#### [Given records]
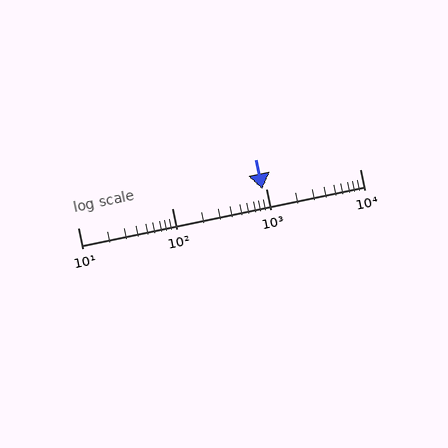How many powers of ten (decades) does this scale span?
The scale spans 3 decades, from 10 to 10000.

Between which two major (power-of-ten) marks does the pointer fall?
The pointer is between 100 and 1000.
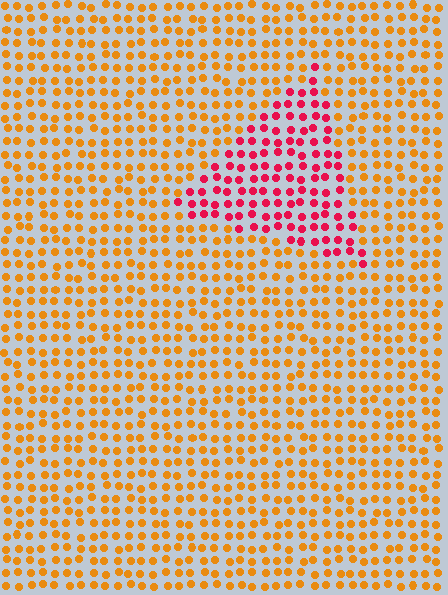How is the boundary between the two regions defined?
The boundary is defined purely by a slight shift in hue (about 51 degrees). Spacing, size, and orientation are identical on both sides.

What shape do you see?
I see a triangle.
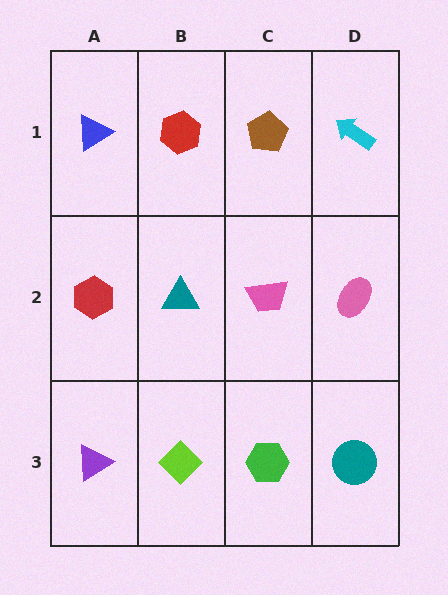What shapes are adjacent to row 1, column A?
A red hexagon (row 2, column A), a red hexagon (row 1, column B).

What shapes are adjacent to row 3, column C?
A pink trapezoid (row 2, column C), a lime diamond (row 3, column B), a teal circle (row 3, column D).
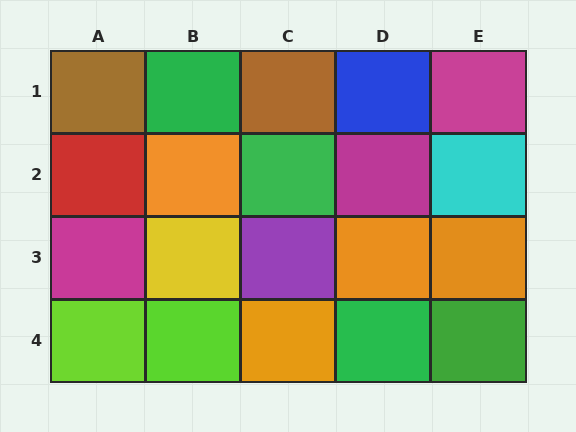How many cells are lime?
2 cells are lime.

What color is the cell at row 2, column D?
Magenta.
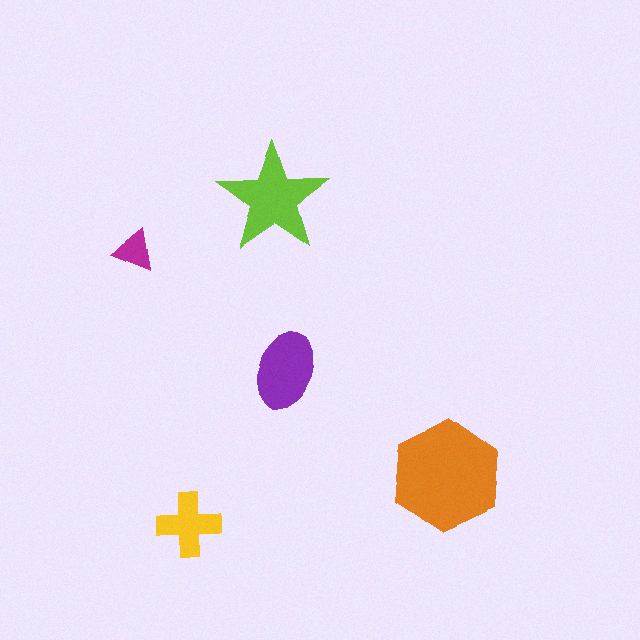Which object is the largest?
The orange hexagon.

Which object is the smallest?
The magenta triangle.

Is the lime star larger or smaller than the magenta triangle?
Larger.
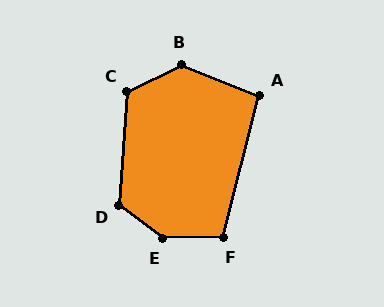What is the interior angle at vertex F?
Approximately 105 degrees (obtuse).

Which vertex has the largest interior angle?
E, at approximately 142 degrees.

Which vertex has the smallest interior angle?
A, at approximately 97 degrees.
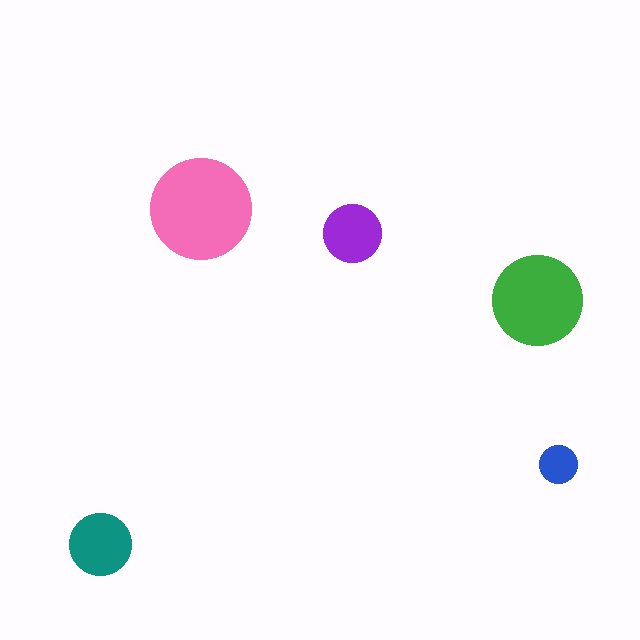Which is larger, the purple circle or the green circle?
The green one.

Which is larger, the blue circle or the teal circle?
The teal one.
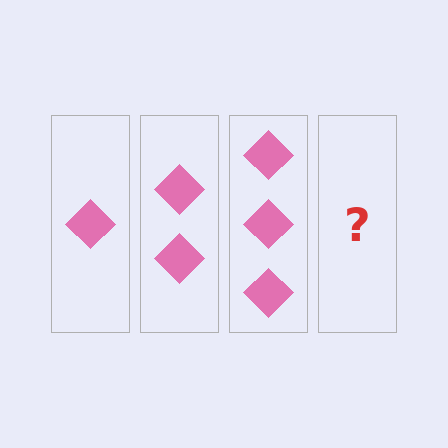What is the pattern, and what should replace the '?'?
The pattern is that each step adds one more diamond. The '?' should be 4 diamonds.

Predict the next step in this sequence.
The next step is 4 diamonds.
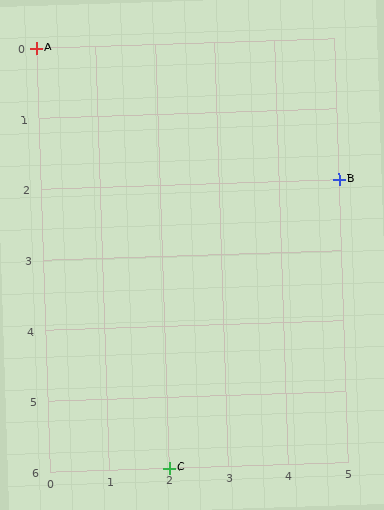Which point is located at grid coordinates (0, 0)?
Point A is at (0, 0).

#### [Task goal]
Beginning with the line that contains "Predict the next step in this sequence." and ending with the final line of the entries, every line must be copied exactly; the pictures must not.

#### [Solution below]
Predict the next step in this sequence.
The next step is 4 diamonds.
Which point is located at grid coordinates (0, 0)?
Point A is at (0, 0).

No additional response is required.